(EXERCISE DESCRIPTION)
Copy out the data below as written; omit any images.

(GIVEN RECORDS)
┌──

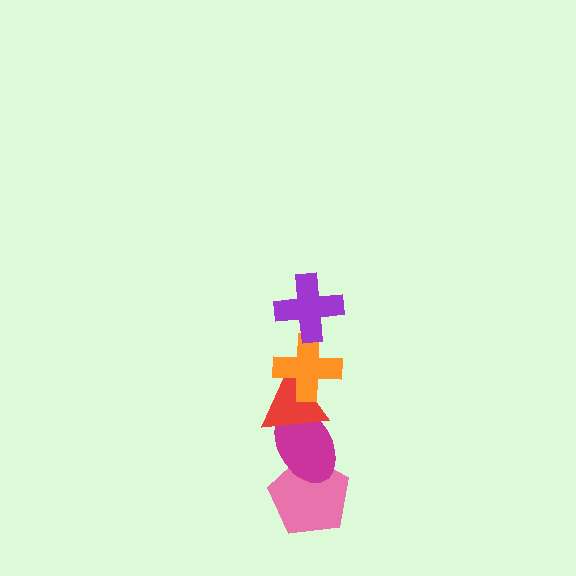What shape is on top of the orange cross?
The purple cross is on top of the orange cross.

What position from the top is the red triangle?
The red triangle is 3rd from the top.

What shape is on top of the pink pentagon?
The magenta ellipse is on top of the pink pentagon.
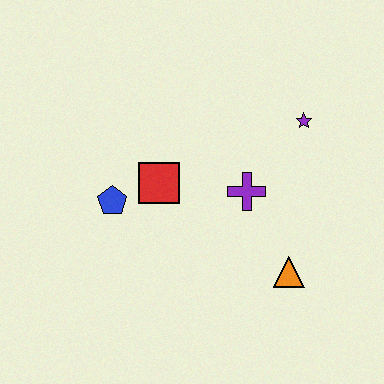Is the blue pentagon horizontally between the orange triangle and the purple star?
No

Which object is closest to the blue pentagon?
The red square is closest to the blue pentagon.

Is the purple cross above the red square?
No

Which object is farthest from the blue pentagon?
The purple star is farthest from the blue pentagon.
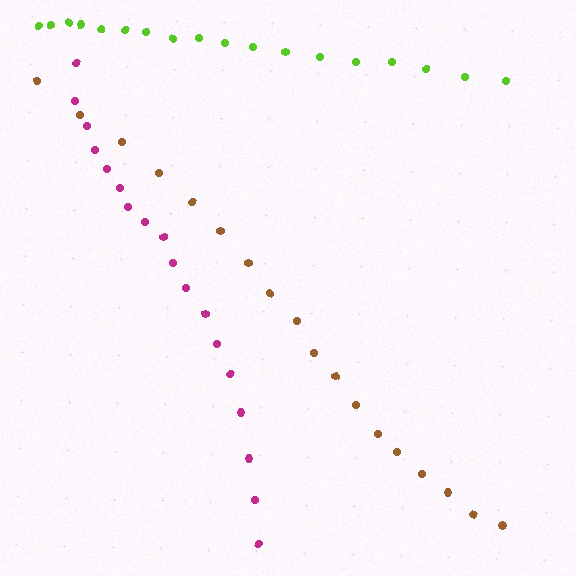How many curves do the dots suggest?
There are 3 distinct paths.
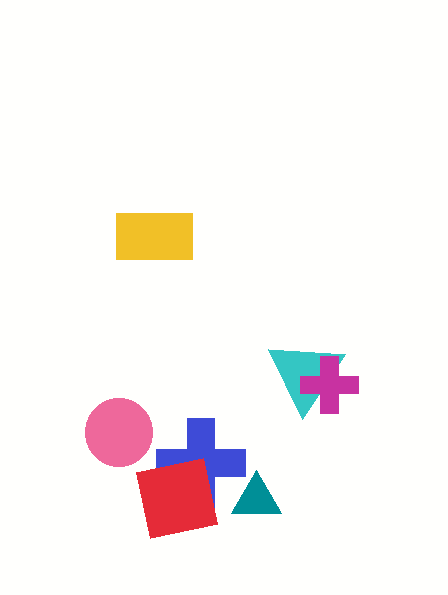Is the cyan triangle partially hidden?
Yes, it is partially covered by another shape.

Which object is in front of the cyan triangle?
The magenta cross is in front of the cyan triangle.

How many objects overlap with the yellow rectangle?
0 objects overlap with the yellow rectangle.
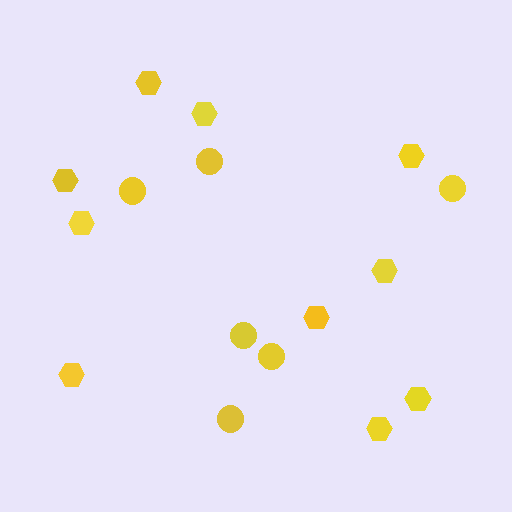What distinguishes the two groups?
There are 2 groups: one group of hexagons (10) and one group of circles (6).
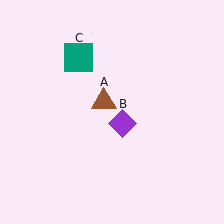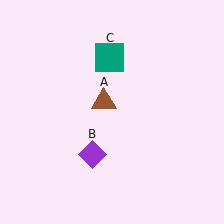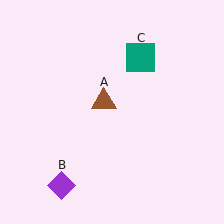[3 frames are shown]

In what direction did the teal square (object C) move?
The teal square (object C) moved right.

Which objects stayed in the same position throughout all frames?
Brown triangle (object A) remained stationary.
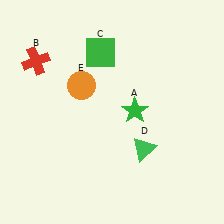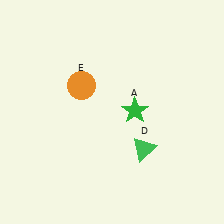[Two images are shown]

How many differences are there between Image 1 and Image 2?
There are 2 differences between the two images.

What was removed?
The red cross (B), the green square (C) were removed in Image 2.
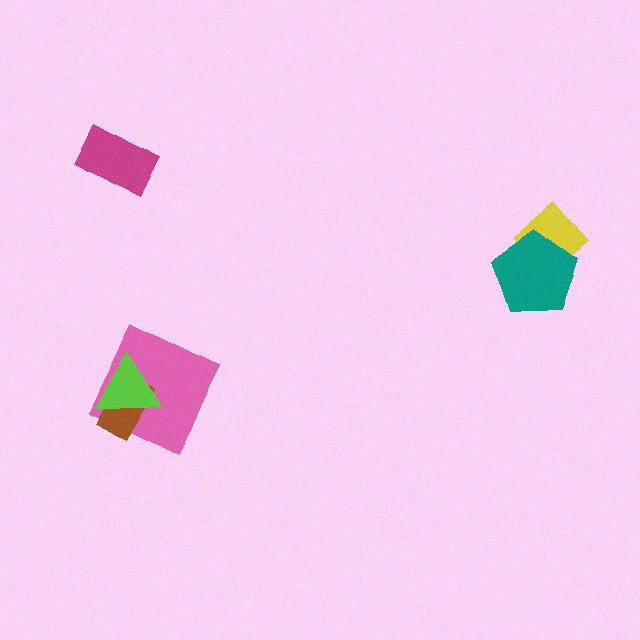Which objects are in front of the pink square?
2 objects cover part of the pink square: the brown rectangle and the lime triangle.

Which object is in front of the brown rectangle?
The lime triangle is in front of the brown rectangle.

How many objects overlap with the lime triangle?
2 objects overlap with the lime triangle.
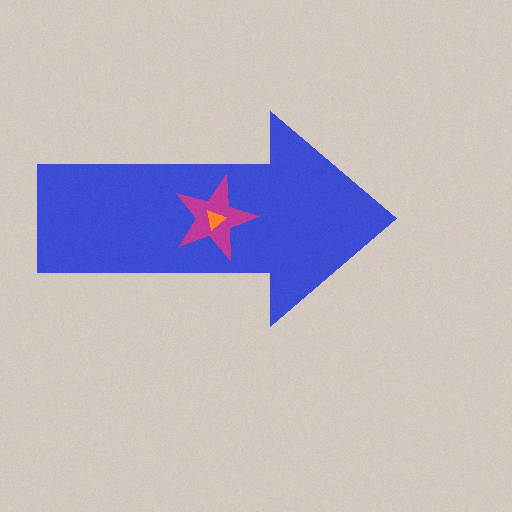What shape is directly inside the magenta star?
The orange triangle.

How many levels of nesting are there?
3.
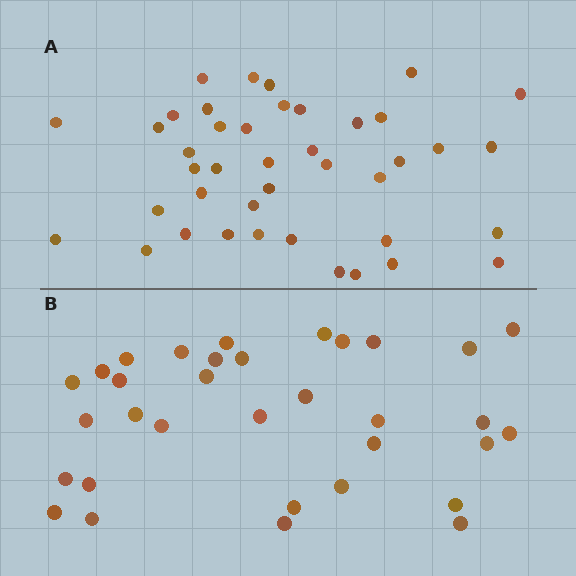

└──

(WORKED SOLUTION)
What shape is on top of the orange cross?
The purple cross is on top of the orange cross.

What position from the top is the red triangle?
The red triangle is 3rd from the top.

What shape is on top of the pink pentagon?
The magenta ellipse is on top of the pink pentagon.
Is the blue pentagon horizontally between the orange triangle and the purple star?
No

Which object is closest to the blue pentagon?
The red square is closest to the blue pentagon.

Is the purple cross above the red square?
No

Which object is farthest from the blue pentagon?
The purple star is farthest from the blue pentagon.
How many curves do the dots suggest?
There are 3 distinct paths.
Is the cyan triangle partially hidden?
Yes, it is partially covered by another shape.

Which object is in front of the cyan triangle?
The magenta cross is in front of the cyan triangle.

How many objects overlap with the yellow rectangle?
0 objects overlap with the yellow rectangle.
What distinguishes the two groups?
There are 2 groups: one group of hexagons (10) and one group of circles (6).
[3 frames are shown]

In what direction did the teal square (object C) move?
The teal square (object C) moved right.

Which objects stayed in the same position throughout all frames?
Brown triangle (object A) remained stationary.
[Two images are shown]

How many differences are there between Image 1 and Image 2?
There are 2 differences between the two images.

What was removed?
The red cross (B), the green square (C) were removed in Image 2.
Which objects are in front of the pink square?
2 objects cover part of the pink square: the brown rectangle and the lime triangle.

Which object is in front of the brown rectangle?
The lime triangle is in front of the brown rectangle.

How many objects overlap with the lime triangle?
2 objects overlap with the lime triangle.
What shape is directly inside the magenta star?
The orange triangle.

How many levels of nesting are there?
3.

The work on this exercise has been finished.